### WORK TO DO
Pictures in the listing should not be copied. Reproduce, word for word, each line from the one holding "Approximately how many times wider" through the final line.

Entries on basic geometric figures
>>>

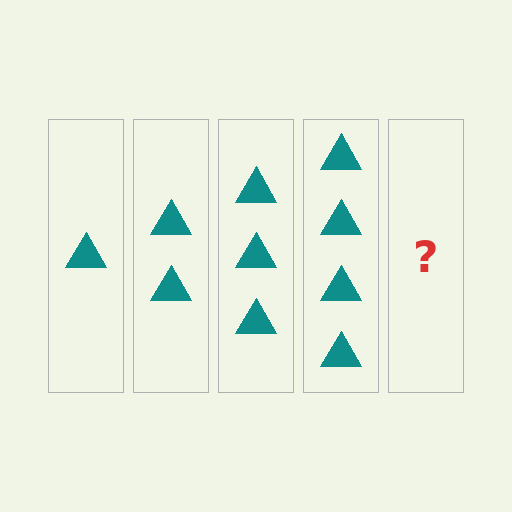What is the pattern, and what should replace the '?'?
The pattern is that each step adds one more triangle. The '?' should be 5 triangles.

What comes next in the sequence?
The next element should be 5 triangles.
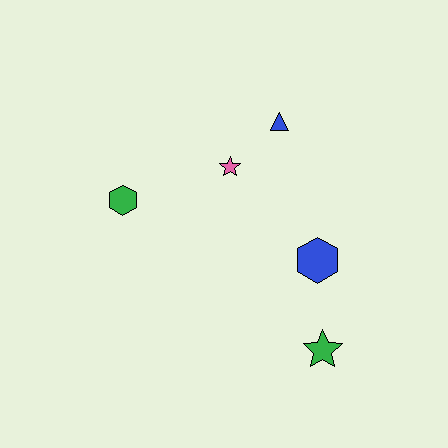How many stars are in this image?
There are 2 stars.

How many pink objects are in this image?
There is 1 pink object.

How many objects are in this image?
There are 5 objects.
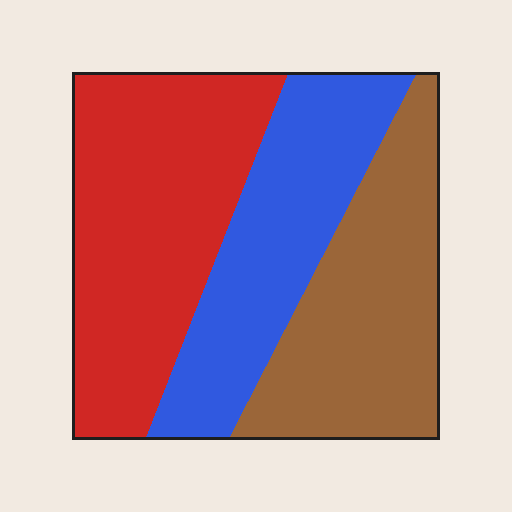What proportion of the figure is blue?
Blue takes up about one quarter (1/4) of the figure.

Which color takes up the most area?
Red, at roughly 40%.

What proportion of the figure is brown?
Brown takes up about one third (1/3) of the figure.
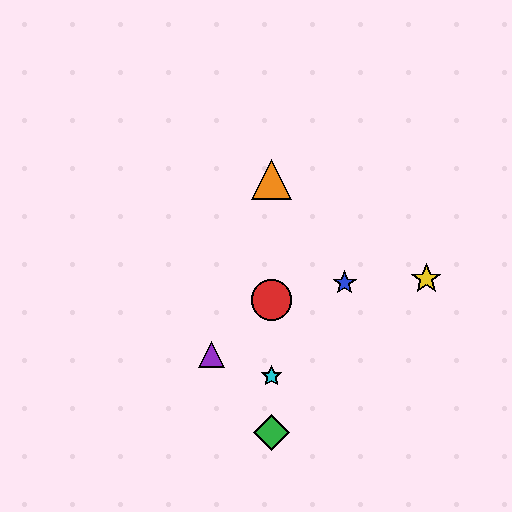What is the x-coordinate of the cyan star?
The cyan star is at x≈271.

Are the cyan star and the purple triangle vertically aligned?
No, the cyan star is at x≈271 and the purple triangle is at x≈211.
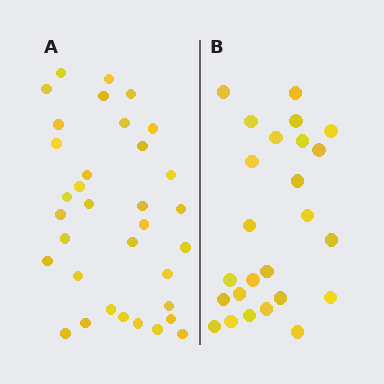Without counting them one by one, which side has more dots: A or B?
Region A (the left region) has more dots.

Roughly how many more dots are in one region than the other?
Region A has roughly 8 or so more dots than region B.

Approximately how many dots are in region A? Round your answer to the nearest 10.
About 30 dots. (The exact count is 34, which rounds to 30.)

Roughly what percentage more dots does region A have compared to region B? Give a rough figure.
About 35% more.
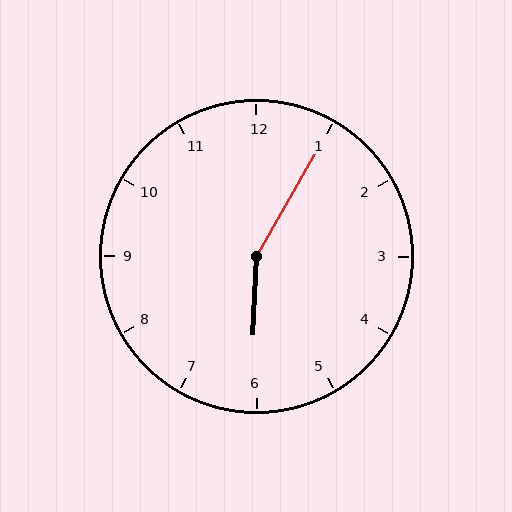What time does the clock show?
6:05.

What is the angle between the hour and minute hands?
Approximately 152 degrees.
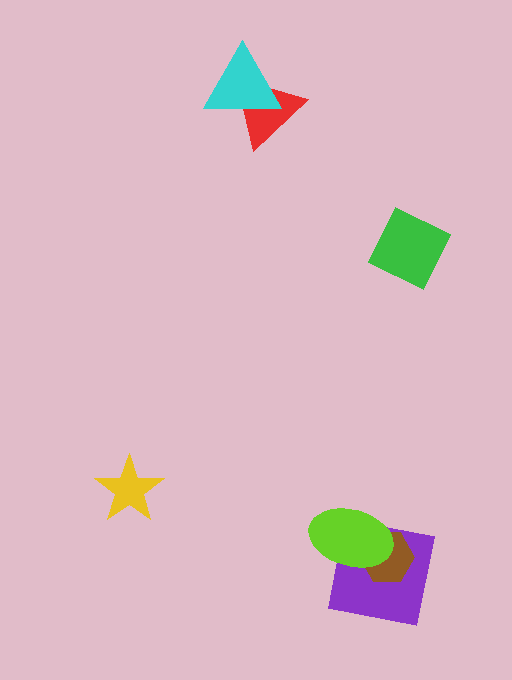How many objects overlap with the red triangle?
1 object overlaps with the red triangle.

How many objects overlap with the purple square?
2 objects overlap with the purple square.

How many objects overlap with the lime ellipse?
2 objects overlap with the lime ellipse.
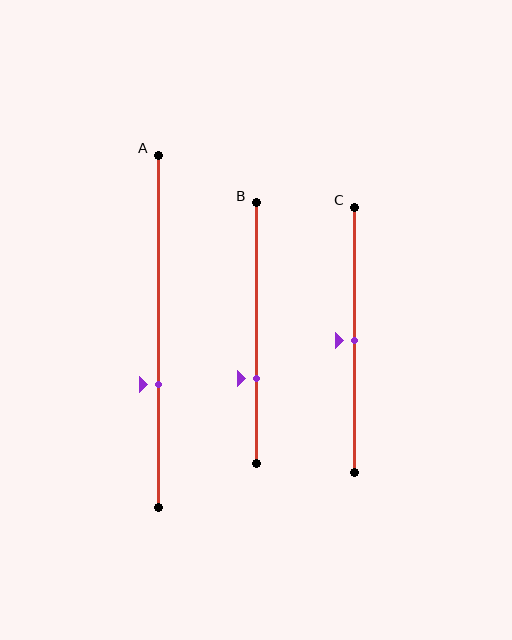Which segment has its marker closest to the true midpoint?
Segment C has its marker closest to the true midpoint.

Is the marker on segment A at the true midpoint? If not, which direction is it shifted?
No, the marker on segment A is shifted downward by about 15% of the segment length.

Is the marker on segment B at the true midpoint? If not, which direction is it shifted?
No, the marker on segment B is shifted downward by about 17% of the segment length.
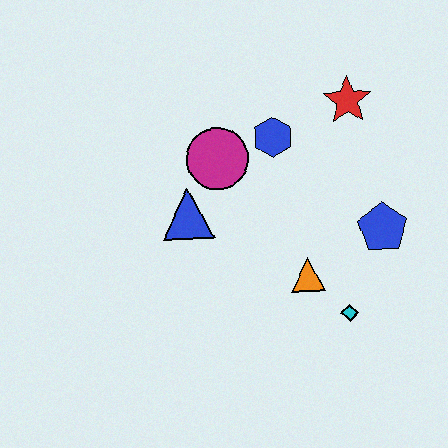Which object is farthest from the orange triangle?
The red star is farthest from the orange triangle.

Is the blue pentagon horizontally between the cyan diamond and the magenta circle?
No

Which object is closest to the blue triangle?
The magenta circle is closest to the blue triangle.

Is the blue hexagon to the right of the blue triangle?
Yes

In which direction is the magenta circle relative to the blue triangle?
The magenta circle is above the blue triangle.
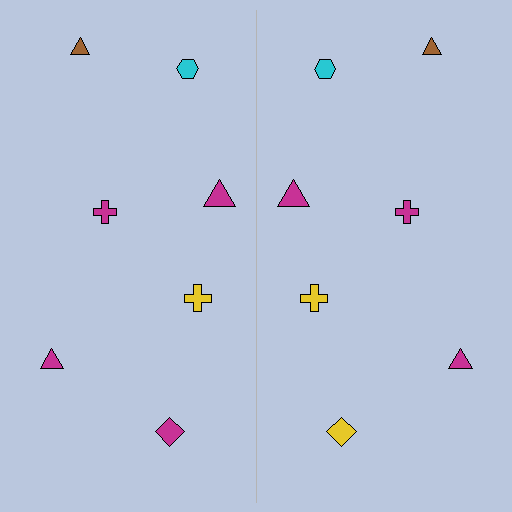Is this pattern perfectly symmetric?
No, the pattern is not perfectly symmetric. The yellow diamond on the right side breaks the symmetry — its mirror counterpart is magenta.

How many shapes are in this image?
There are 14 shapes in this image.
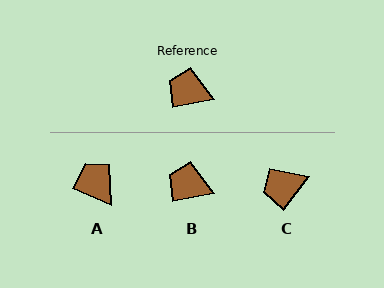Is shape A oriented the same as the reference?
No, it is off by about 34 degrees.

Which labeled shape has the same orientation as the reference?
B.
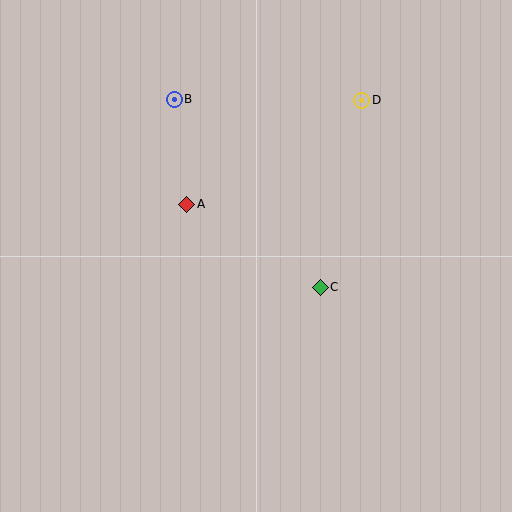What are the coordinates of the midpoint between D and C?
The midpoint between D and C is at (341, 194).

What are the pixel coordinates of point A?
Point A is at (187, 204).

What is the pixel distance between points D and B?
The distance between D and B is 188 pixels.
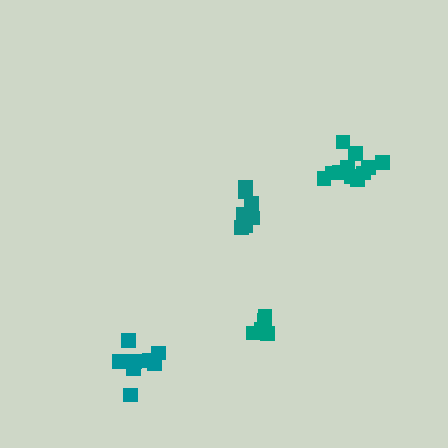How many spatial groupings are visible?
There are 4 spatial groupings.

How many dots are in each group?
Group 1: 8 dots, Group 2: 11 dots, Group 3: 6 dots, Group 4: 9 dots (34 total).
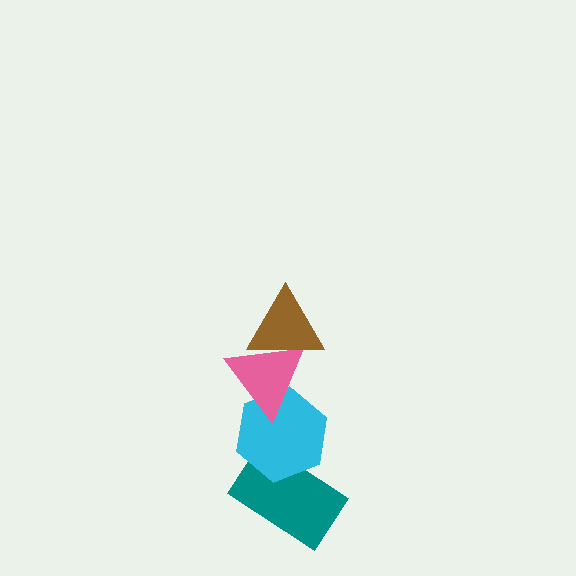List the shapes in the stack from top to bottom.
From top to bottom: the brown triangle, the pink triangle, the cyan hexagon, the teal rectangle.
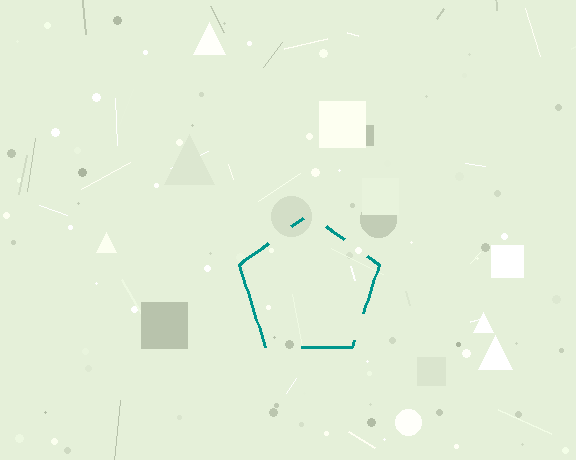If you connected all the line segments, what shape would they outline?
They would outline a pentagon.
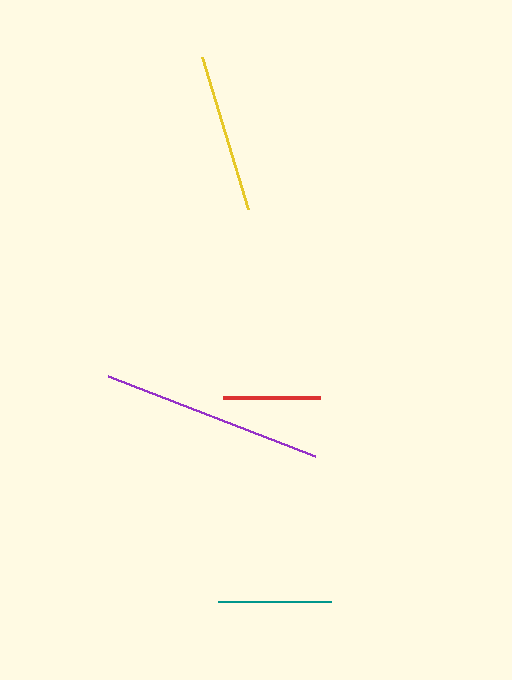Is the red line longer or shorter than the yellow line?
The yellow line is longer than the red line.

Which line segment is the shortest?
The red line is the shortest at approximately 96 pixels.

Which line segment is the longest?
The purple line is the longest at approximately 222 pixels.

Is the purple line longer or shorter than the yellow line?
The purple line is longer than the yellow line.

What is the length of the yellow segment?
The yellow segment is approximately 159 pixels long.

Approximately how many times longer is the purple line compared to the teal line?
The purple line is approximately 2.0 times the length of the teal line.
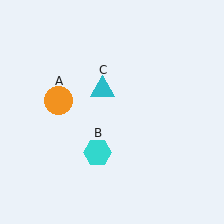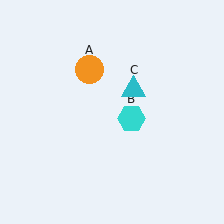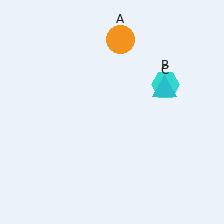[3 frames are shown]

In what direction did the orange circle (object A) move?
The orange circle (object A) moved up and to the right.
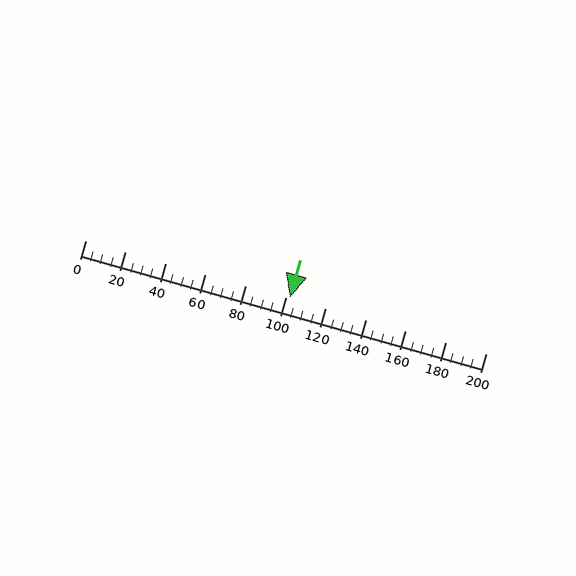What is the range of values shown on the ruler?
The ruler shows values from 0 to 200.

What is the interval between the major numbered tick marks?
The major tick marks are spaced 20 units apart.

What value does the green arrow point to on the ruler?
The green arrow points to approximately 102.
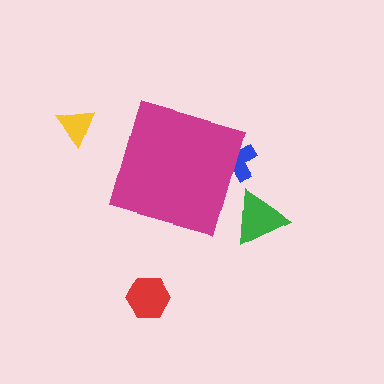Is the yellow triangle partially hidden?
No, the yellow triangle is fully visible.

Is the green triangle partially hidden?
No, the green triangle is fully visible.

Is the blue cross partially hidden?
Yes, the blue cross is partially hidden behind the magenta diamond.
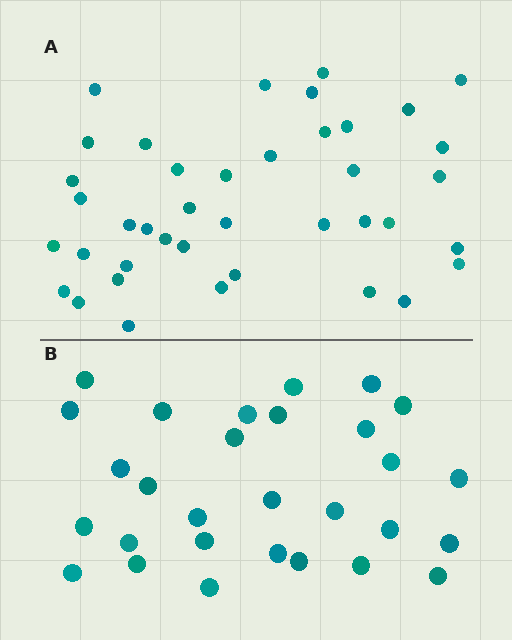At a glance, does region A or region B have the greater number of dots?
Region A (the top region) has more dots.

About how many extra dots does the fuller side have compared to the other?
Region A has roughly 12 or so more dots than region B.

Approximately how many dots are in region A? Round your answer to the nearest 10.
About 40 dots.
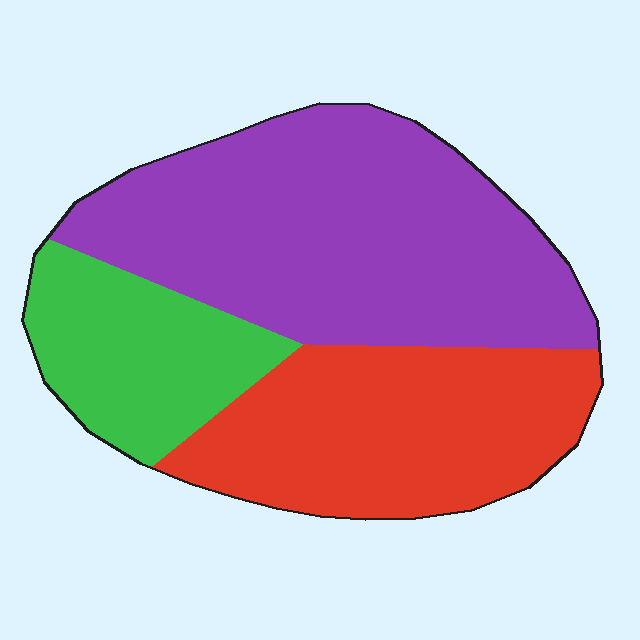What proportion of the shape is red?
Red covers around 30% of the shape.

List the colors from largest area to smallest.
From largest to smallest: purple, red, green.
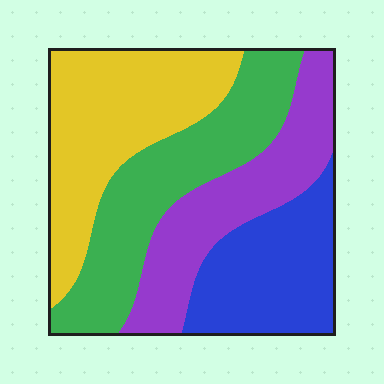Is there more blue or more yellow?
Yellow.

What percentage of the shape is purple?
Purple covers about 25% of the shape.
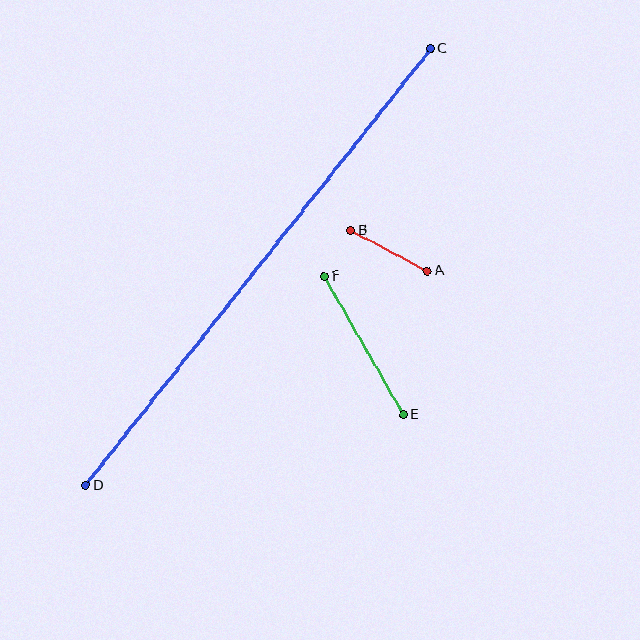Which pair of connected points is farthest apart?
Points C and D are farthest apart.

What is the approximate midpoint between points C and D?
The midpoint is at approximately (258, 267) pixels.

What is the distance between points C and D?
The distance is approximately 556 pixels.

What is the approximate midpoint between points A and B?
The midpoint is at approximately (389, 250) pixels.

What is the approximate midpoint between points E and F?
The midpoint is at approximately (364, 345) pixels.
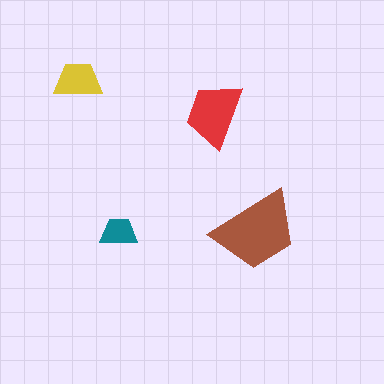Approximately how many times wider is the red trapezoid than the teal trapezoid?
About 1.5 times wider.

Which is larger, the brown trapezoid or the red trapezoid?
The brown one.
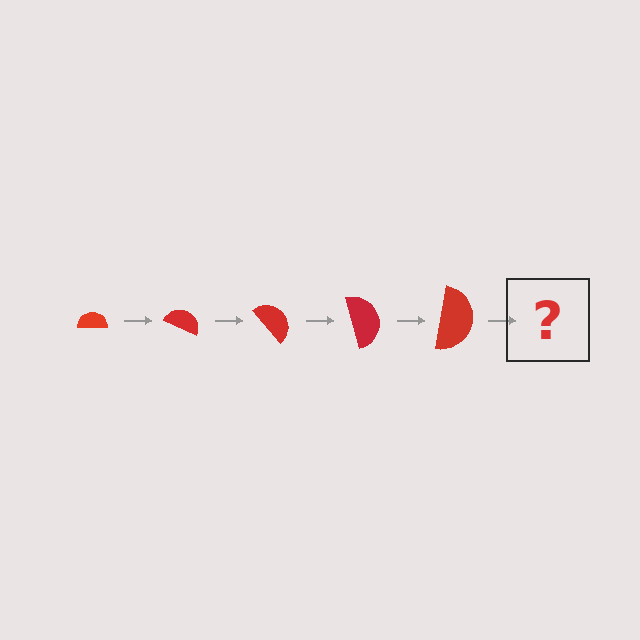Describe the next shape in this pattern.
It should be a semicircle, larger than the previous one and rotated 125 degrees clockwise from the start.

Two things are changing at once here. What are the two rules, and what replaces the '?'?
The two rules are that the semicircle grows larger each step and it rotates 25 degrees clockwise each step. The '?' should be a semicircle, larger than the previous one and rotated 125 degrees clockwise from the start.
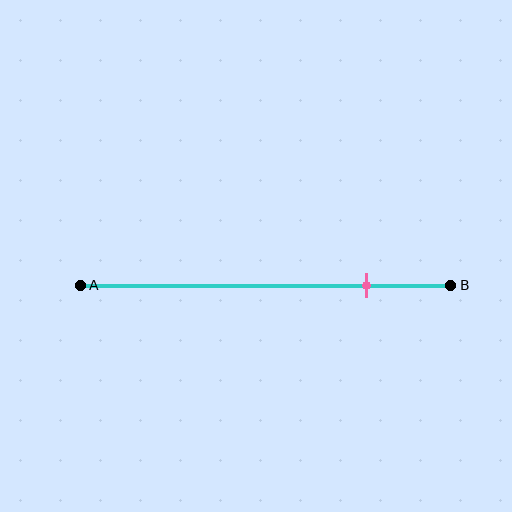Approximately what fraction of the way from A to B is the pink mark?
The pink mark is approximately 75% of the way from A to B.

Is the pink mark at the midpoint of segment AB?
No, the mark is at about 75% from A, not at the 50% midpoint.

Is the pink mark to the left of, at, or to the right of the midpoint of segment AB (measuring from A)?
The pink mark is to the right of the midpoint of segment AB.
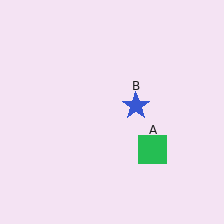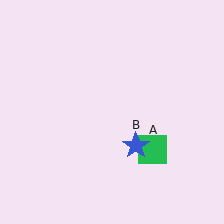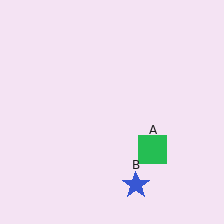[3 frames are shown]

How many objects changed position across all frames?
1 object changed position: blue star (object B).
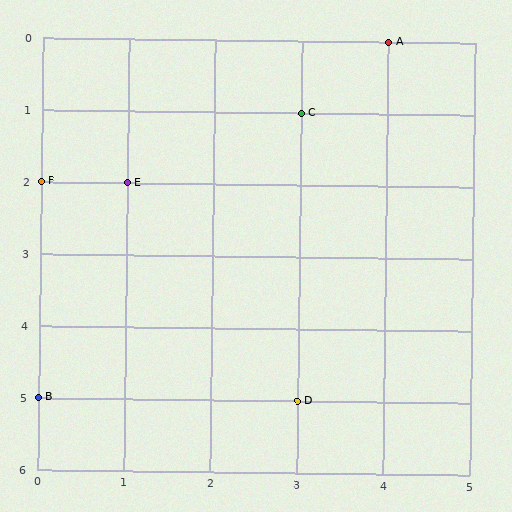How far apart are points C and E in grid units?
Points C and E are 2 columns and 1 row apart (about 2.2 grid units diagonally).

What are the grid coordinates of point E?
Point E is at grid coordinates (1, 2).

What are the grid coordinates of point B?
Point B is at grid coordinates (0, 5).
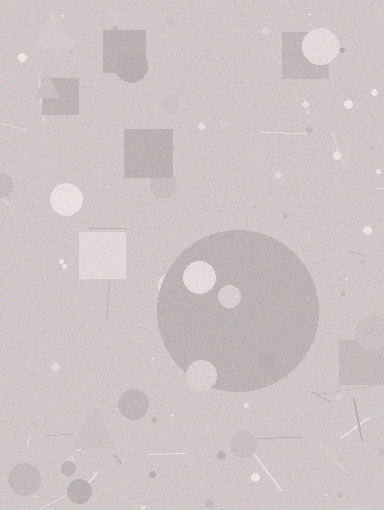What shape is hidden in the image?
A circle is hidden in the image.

<<<

### RESPONSE BELOW
Approximately how many times wider is the red trapezoid than the teal trapezoid?
About 1.5 times wider.

Which is larger, the brown trapezoid or the red trapezoid?
The brown one.
Describe the next shape in this pattern.
It should be a semicircle, larger than the previous one and rotated 125 degrees clockwise from the start.

Two things are changing at once here. What are the two rules, and what replaces the '?'?
The two rules are that the semicircle grows larger each step and it rotates 25 degrees clockwise each step. The '?' should be a semicircle, larger than the previous one and rotated 125 degrees clockwise from the start.
Approximately what fraction of the way from A to B is the pink mark?
The pink mark is approximately 75% of the way from A to B.

Is the pink mark at the midpoint of segment AB?
No, the mark is at about 75% from A, not at the 50% midpoint.

Is the pink mark to the left of, at, or to the right of the midpoint of segment AB (measuring from A)?
The pink mark is to the right of the midpoint of segment AB.
[3 frames are shown]

How many objects changed position across all frames?
1 object changed position: blue star (object B).
How far apart are points C and E in grid units?
Points C and E are 2 columns and 1 row apart (about 2.2 grid units diagonally).

What are the grid coordinates of point E?
Point E is at grid coordinates (1, 2).

What are the grid coordinates of point B?
Point B is at grid coordinates (0, 5).
What shape is hidden in the image?
A circle is hidden in the image.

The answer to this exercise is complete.